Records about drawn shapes
•••
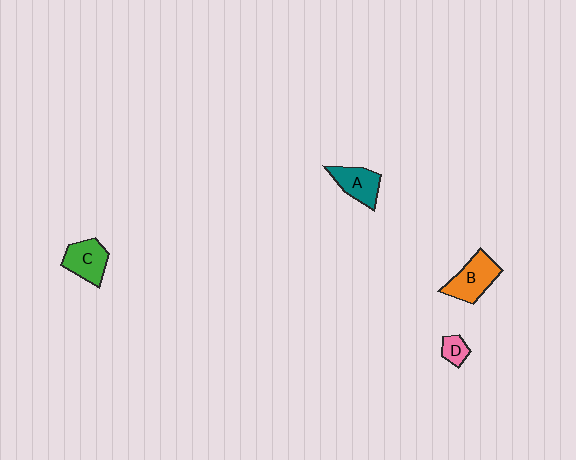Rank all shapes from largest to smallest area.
From largest to smallest: B (orange), C (green), A (teal), D (pink).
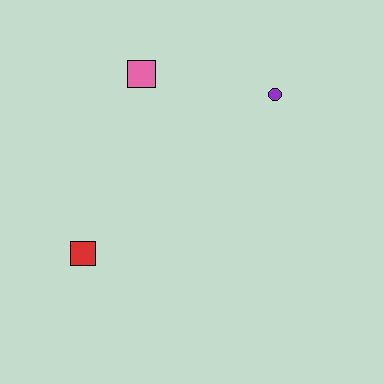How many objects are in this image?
There are 3 objects.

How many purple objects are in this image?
There is 1 purple object.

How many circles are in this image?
There is 1 circle.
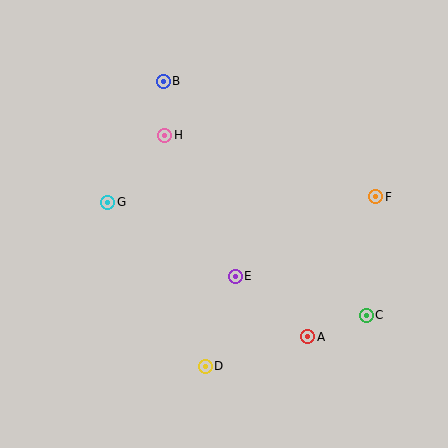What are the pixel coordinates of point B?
Point B is at (163, 81).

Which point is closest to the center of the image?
Point E at (235, 276) is closest to the center.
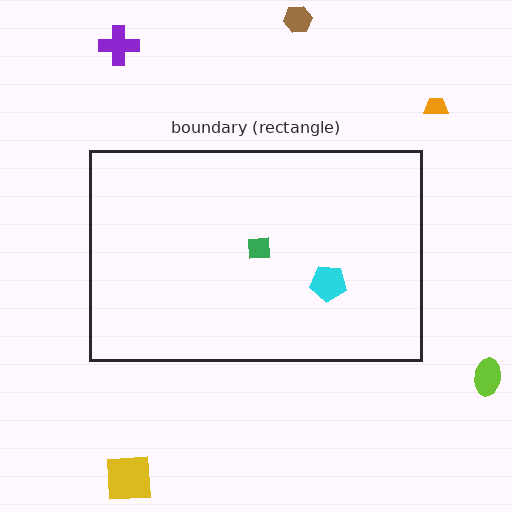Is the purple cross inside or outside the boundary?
Outside.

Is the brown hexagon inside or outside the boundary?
Outside.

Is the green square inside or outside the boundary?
Inside.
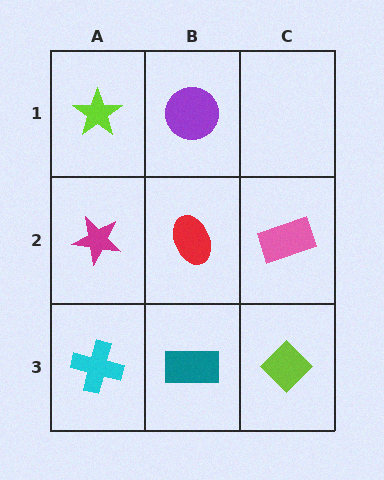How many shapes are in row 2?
3 shapes.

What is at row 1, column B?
A purple circle.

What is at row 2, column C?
A pink rectangle.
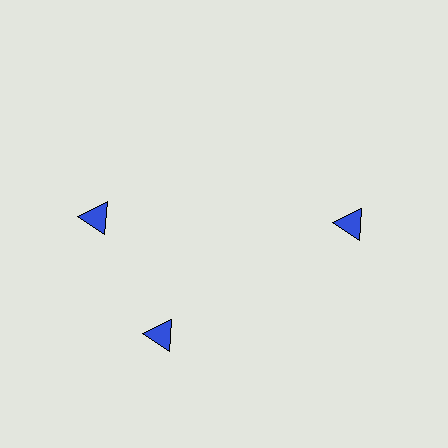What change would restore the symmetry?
The symmetry would be restored by rotating it back into even spacing with its neighbors so that all 3 triangles sit at equal angles and equal distance from the center.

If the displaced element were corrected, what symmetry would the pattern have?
It would have 3-fold rotational symmetry — the pattern would map onto itself every 120 degrees.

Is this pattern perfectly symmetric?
No. The 3 blue triangles are arranged in a ring, but one element near the 11 o'clock position is rotated out of alignment along the ring, breaking the 3-fold rotational symmetry.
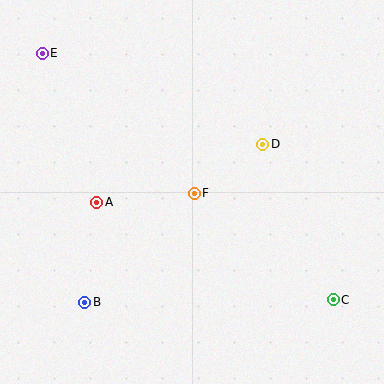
•••
Exercise aim » Go through the listing above and write it all out exactly, leaving out any picture.

Exercise solution »
Rank all shapes from largest to smallest area.
From largest to smallest: B (orange), C (green), A (teal), D (pink).
How many objects are in this image?
There are 3 objects.

How many purple objects are in this image?
There is 1 purple object.

How many circles are in this image?
There is 1 circle.
What are the pixel coordinates of point B?
Point B is at (163, 81).

Which point is closest to the center of the image?
Point E at (235, 276) is closest to the center.
Is the purple cross inside or outside the boundary?
Outside.

Is the brown hexagon inside or outside the boundary?
Outside.

Is the green square inside or outside the boundary?
Inside.
How many shapes are in row 2?
3 shapes.

What is at row 1, column B?
A purple circle.

What is at row 2, column C?
A pink rectangle.
What change would restore the symmetry?
The symmetry would be restored by rotating it back into even spacing with its neighbors so that all 3 triangles sit at equal angles and equal distance from the center.

If the displaced element were corrected, what symmetry would the pattern have?
It would have 3-fold rotational symmetry — the pattern would map onto itself every 120 degrees.

Is this pattern perfectly symmetric?
No. The 3 blue triangles are arranged in a ring, but one element near the 11 o'clock position is rotated out of alignment along the ring, breaking the 3-fold rotational symmetry.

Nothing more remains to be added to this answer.